- _Aim of the task_:
Leave the pictures out and restate every line below exactly.

[Questions about shapes in pictures]
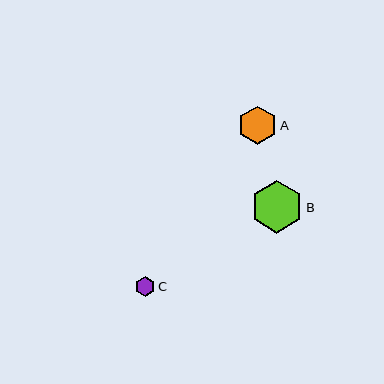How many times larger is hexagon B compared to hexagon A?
Hexagon B is approximately 1.4 times the size of hexagon A.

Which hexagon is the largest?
Hexagon B is the largest with a size of approximately 53 pixels.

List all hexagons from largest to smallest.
From largest to smallest: B, A, C.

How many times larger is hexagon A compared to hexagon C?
Hexagon A is approximately 1.9 times the size of hexagon C.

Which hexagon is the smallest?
Hexagon C is the smallest with a size of approximately 20 pixels.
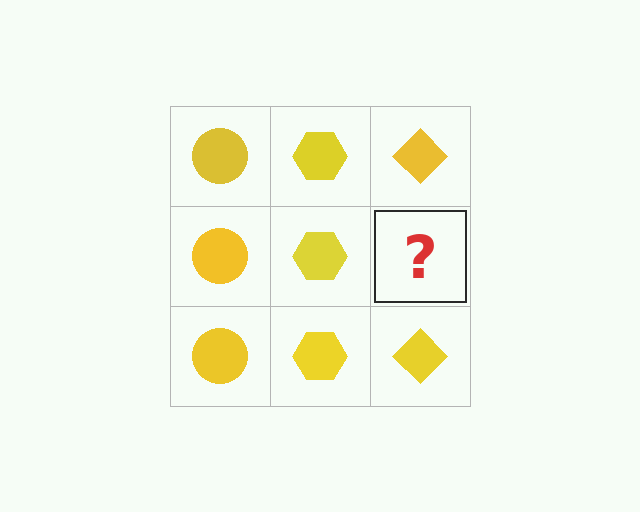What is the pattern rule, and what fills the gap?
The rule is that each column has a consistent shape. The gap should be filled with a yellow diamond.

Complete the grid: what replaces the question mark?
The question mark should be replaced with a yellow diamond.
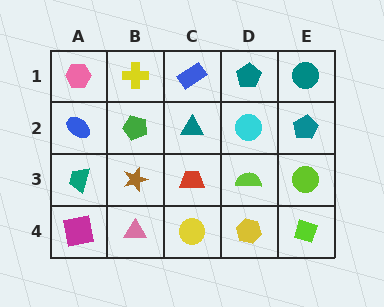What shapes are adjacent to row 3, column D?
A cyan circle (row 2, column D), a yellow hexagon (row 4, column D), a red trapezoid (row 3, column C), a lime circle (row 3, column E).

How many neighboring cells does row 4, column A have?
2.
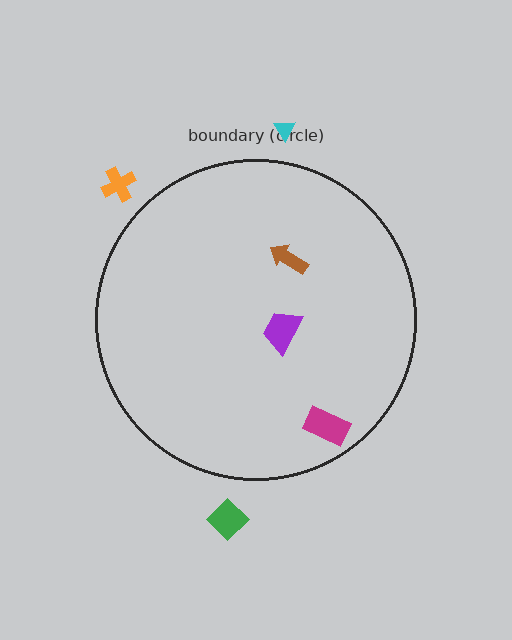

- _Output below_:
How many times larger is hexagon B compared to hexagon A?
Hexagon B is approximately 1.4 times the size of hexagon A.

Which hexagon is the largest?
Hexagon B is the largest with a size of approximately 53 pixels.

List all hexagons from largest to smallest.
From largest to smallest: B, A, C.

How many times larger is hexagon A compared to hexagon C?
Hexagon A is approximately 1.9 times the size of hexagon C.

Which hexagon is the smallest?
Hexagon C is the smallest with a size of approximately 20 pixels.
What is the pattern rule, and what fills the gap?
The rule is that each column has a consistent shape. The gap should be filled with a yellow diamond.

Complete the grid: what replaces the question mark?
The question mark should be replaced with a yellow diamond.
What shapes are adjacent to row 3, column D?
A cyan circle (row 2, column D), a yellow hexagon (row 4, column D), a red trapezoid (row 3, column C), a lime circle (row 3, column E).

How many neighboring cells does row 4, column A have?
2.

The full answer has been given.